* [Work to do]:
Transcribe the records below from the first line to the line that includes "[3 frames are shown]", inclusive, and omit the pictures.
====
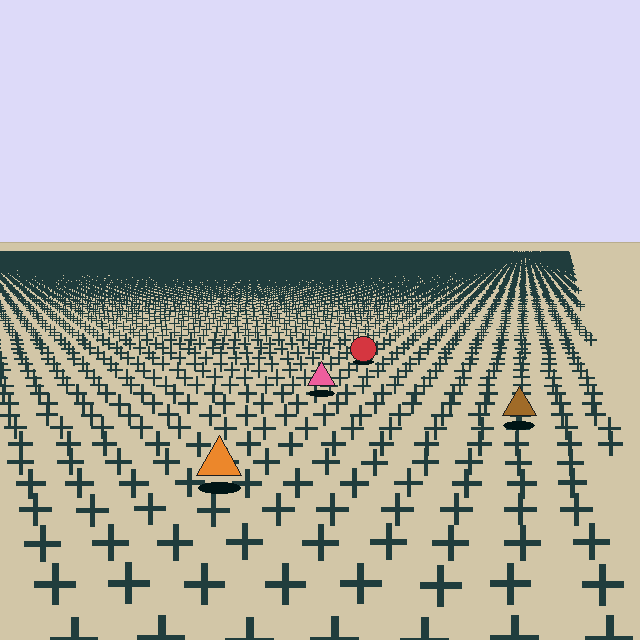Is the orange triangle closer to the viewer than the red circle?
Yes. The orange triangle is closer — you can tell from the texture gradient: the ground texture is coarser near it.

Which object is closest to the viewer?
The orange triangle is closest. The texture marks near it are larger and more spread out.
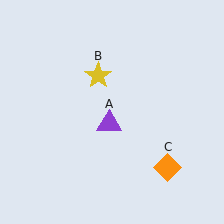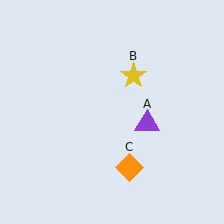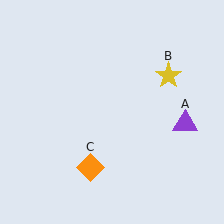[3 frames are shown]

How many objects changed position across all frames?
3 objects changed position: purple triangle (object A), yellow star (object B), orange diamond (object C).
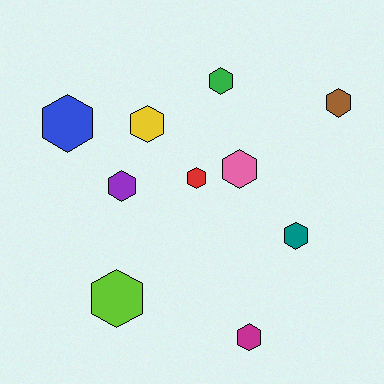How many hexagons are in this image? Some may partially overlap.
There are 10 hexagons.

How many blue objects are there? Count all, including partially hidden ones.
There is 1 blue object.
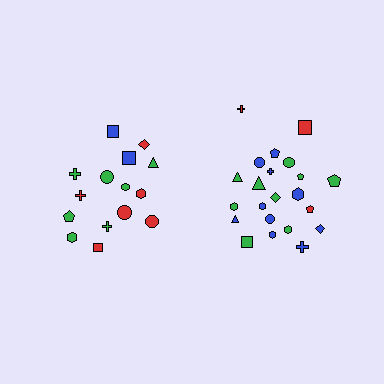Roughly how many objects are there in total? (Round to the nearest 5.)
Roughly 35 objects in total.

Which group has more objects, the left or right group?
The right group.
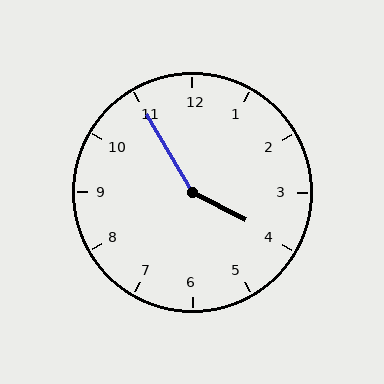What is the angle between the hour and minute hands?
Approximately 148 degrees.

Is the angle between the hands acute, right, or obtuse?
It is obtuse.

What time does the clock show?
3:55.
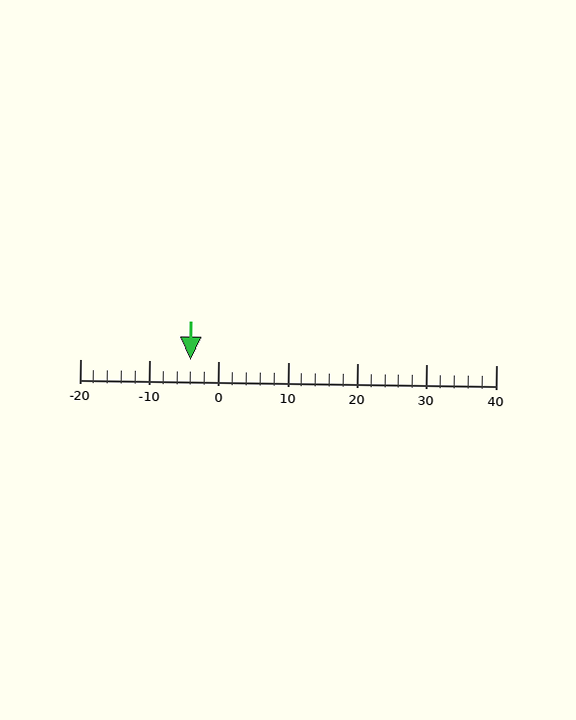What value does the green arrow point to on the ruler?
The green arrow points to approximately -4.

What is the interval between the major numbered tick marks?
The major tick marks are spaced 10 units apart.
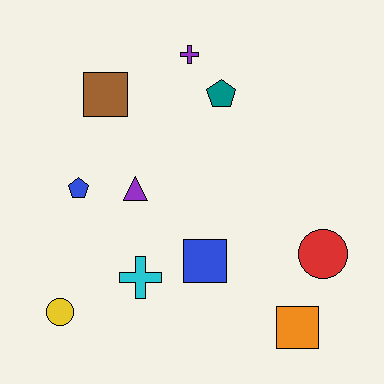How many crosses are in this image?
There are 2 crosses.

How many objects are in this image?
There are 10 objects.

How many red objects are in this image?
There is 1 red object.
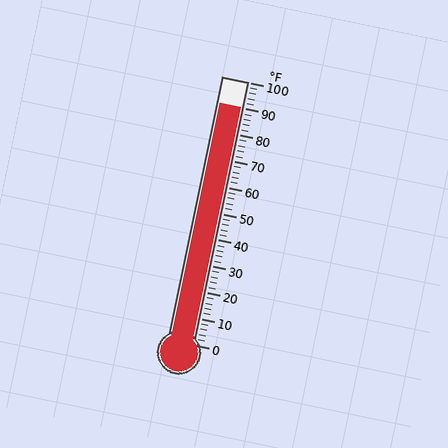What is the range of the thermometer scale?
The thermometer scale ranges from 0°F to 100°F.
====
* [Exercise solution]:
Is the orange triangle closer to the viewer than the red circle?
Yes. The orange triangle is closer — you can tell from the texture gradient: the ground texture is coarser near it.

Which object is closest to the viewer?
The orange triangle is closest. The texture marks near it are larger and more spread out.
[3 frames are shown]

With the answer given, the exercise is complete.